## Task requirements
Reproduce the line containing "How many objects are in the image?" exactly, along with each line after it through the end of the data; pictures are left out.

## Records provided
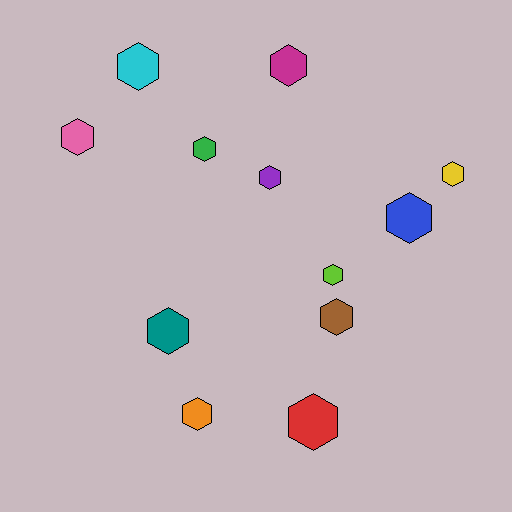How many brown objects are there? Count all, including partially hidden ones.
There is 1 brown object.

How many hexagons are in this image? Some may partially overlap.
There are 12 hexagons.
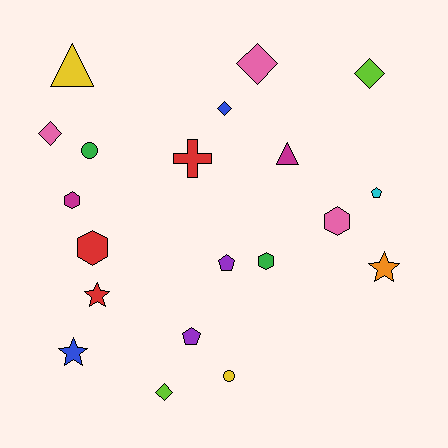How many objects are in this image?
There are 20 objects.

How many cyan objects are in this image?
There is 1 cyan object.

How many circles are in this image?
There are 2 circles.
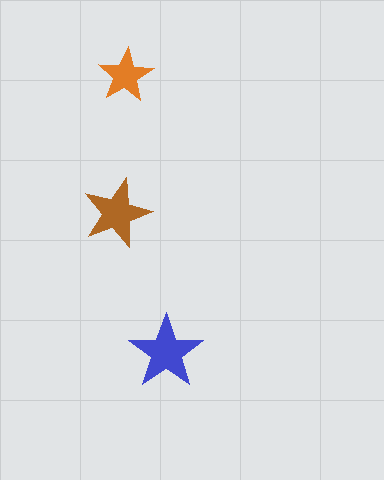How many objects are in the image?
There are 3 objects in the image.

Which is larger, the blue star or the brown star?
The blue one.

## Output below
How many objects are in the image?
There are 3 objects in the image.

Which is larger, the blue star or the brown star?
The blue one.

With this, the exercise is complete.